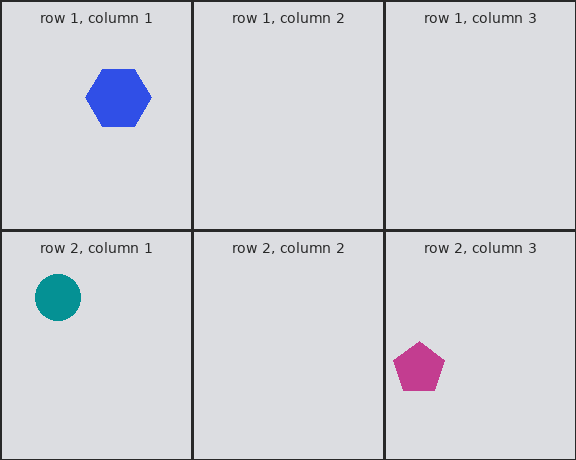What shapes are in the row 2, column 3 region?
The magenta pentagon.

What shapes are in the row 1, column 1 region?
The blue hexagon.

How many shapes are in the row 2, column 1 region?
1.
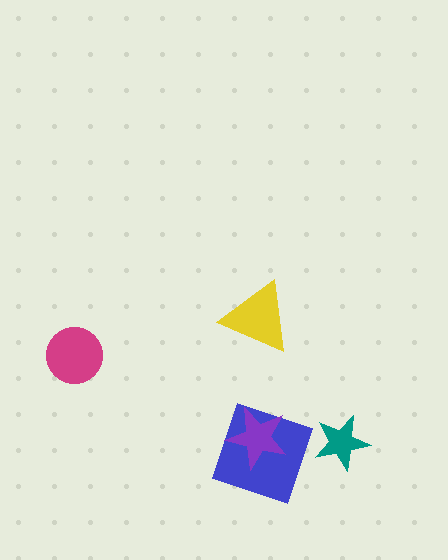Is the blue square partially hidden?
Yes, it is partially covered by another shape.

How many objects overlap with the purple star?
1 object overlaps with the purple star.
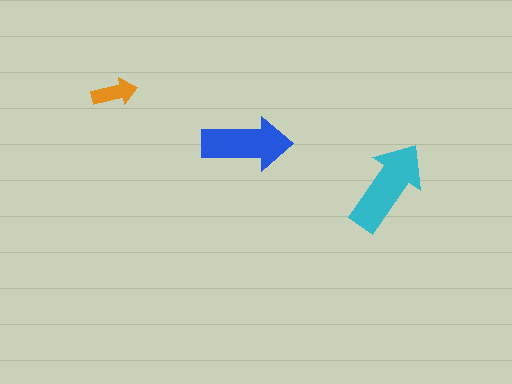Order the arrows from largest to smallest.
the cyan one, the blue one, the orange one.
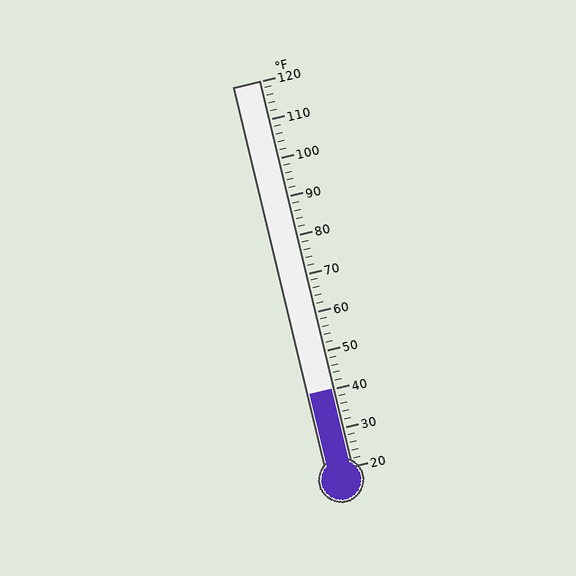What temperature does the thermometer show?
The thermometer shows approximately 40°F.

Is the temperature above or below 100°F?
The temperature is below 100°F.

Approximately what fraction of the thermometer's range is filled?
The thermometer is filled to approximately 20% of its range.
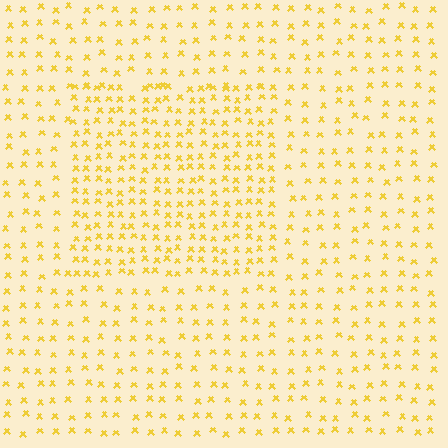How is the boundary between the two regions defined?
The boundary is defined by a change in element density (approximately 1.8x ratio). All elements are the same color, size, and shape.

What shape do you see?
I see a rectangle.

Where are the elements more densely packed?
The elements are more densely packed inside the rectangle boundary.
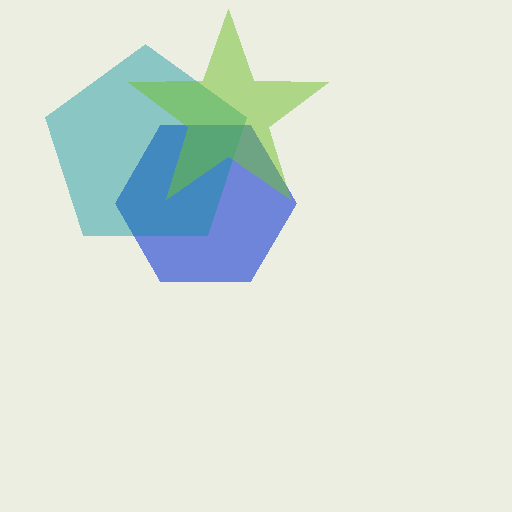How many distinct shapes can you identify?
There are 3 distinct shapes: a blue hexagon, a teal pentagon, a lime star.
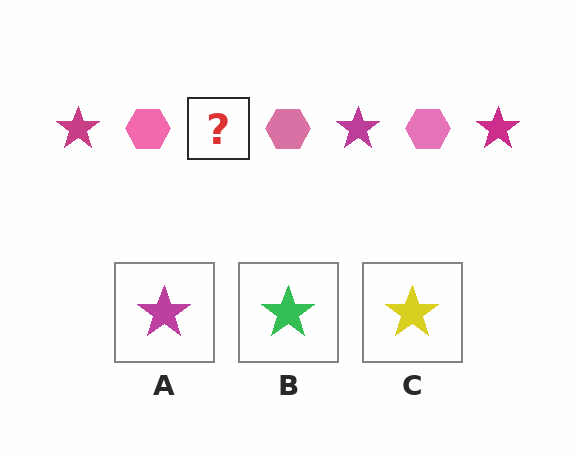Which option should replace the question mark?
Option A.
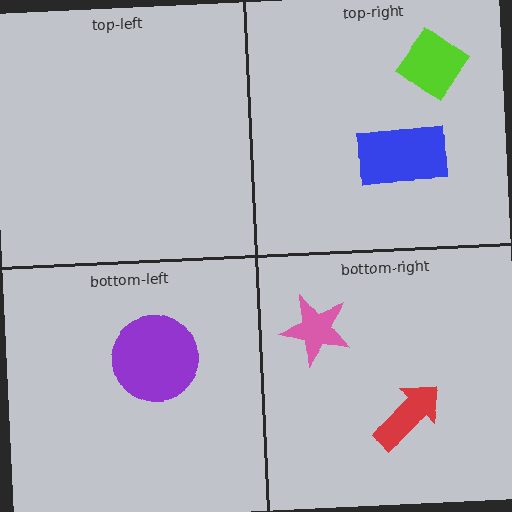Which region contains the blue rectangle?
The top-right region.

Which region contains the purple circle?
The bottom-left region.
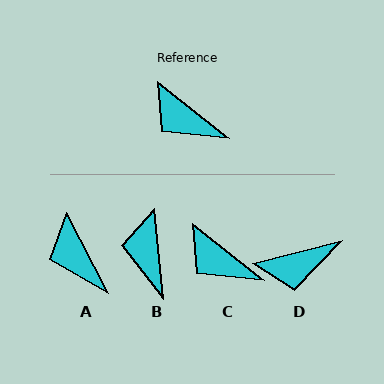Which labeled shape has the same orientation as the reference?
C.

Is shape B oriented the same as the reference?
---
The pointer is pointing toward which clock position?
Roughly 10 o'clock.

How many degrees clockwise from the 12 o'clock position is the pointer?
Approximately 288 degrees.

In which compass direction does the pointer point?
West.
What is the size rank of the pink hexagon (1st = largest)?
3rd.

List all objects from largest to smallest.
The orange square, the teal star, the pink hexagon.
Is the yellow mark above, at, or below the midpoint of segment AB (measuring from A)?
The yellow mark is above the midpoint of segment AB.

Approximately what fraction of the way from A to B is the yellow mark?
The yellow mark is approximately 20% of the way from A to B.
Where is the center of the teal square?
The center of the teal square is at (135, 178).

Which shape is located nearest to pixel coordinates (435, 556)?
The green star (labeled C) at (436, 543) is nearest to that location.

# [EXERCISE]
Copy word for word every line from the one with "Which region contains the blue rectangle?" through the one with "Is shape B oriented", including both. No pictures belong in the copy.

# [EXERCISE RESULT]
Which region contains the blue rectangle?
The top-right region.

Which region contains the purple circle?
The bottom-left region.
Which labeled shape has the same orientation as the reference?
C.

Is shape B oriented the same as the reference?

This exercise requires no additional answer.